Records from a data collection
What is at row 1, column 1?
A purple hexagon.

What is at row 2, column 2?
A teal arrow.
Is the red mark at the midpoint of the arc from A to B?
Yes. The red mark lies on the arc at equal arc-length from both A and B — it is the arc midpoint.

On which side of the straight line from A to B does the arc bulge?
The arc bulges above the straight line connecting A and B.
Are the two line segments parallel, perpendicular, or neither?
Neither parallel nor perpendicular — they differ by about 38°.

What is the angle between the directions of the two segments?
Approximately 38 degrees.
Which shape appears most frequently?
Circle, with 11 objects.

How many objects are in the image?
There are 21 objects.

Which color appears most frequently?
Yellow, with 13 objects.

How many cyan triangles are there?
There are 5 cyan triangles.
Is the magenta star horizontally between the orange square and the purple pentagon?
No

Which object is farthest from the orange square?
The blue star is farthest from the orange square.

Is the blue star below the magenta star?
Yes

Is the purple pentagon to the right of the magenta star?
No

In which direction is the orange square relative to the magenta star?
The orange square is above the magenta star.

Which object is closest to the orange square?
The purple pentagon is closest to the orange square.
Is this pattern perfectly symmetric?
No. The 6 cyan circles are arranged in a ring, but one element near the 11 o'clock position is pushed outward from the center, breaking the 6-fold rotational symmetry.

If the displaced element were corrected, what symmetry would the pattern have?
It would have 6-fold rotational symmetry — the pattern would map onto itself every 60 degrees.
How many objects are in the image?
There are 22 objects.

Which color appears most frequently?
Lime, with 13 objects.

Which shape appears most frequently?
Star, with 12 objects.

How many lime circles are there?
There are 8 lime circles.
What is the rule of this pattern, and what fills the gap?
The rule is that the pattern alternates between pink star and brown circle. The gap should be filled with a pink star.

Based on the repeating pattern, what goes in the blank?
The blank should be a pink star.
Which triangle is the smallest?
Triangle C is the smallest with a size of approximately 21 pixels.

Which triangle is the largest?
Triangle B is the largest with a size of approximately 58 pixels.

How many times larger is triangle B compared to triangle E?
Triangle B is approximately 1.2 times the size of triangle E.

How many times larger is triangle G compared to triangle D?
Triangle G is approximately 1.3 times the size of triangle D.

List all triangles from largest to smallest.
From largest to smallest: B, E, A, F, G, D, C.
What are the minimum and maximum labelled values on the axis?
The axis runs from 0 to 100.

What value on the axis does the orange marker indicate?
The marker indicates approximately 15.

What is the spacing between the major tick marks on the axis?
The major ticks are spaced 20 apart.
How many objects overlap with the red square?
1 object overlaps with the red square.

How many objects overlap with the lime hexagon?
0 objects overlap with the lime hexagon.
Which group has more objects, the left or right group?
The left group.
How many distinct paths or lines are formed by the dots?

• Instruction:
Your task is to extract all of the records exactly.

• Complete answer:
What is at row 1, column 1?
A purple hexagon.

What is at row 2, column 2?
A teal arrow.
Is the red mark at the midpoint of the arc from A to B?
Yes. The red mark lies on the arc at equal arc-length from both A and B — it is the arc midpoint.

On which side of the straight line from A to B does the arc bulge?
The arc bulges above the straight line connecting A and B.
Are the two line segments parallel, perpendicular, or neither?
Neither parallel nor perpendicular — they differ by about 38°.

What is the angle between the directions of the two segments?
Approximately 38 degrees.
Which shape appears most frequently?
Circle, with 11 objects.

How many objects are in the image?
There are 21 objects.

Which color appears most frequently?
Yellow, with 13 objects.

How many cyan triangles are there?
There are 5 cyan triangles.
Is the magenta star horizontally between the orange square and the purple pentagon?
No

Which object is farthest from the orange square?
The blue star is farthest from the orange square.

Is the blue star below the magenta star?
Yes

Is the purple pentagon to the right of the magenta star?
No

In which direction is the orange square relative to the magenta star?
The orange square is above the magenta star.

Which object is closest to the orange square?
The purple pentagon is closest to the orange square.
Is this pattern perfectly symmetric?
No. The 6 cyan circles are arranged in a ring, but one element near the 11 o'clock position is pushed outward from the center, breaking the 6-fold rotational symmetry.

If the displaced element were corrected, what symmetry would the pattern have?
It would have 6-fold rotational symmetry — the pattern would map onto itself every 60 degrees.
How many objects are in the image?
There are 22 objects.

Which color appears most frequently?
Lime, with 13 objects.

Which shape appears most frequently?
Star, with 12 objects.

How many lime circles are there?
There are 8 lime circles.
What is the rule of this pattern, and what fills the gap?
The rule is that the pattern alternates between pink star and brown circle. The gap should be filled with a pink star.

Based on the repeating pattern, what goes in the blank?
The blank should be a pink star.
Which triangle is the smallest?
Triangle C is the smallest with a size of approximately 21 pixels.

Which triangle is the largest?
Triangle B is the largest with a size of approximately 58 pixels.

How many times larger is triangle B compared to triangle E?
Triangle B is approximately 1.2 times the size of triangle E.

How many times larger is triangle G compared to triangle D?
Triangle G is approximately 1.3 times the size of triangle D.

List all triangles from largest to smallest.
From largest to smallest: B, E, A, F, G, D, C.
What are the minimum and maximum labelled values on the axis?
The axis runs from 0 to 100.

What value on the axis does the orange marker indicate?
The marker indicates approximately 15.

What is the spacing between the major tick marks on the axis?
The major ticks are spaced 20 apart.
How many objects overlap with the red square?
1 object overlaps with the red square.

How many objects overlap with the lime hexagon?
0 objects overlap with the lime hexagon.
Which group has more objects, the left or right group?
The left group.
How many distinct paths or lines are formed by the dots?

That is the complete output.